**What to produce:**
Quote verbatim every line from the line containing "Which line segment is the shortest?" to the line containing "List all line", inclusive of both, and no other line.

**Listing:**
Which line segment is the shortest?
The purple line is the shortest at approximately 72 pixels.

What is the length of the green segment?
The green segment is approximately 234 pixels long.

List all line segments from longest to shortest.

...

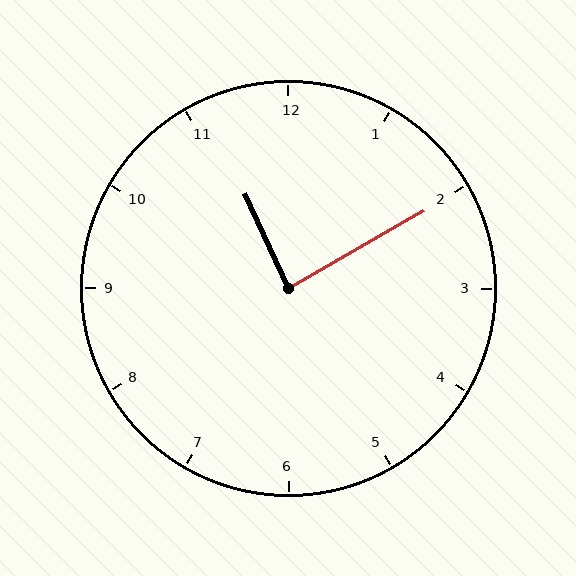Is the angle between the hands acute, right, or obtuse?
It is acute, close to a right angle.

**Finished answer:**
Which line segment is the shortest?
The purple line is the shortest at approximately 72 pixels.

What is the length of the green segment?
The green segment is approximately 234 pixels long.

List all line segments from longest to shortest.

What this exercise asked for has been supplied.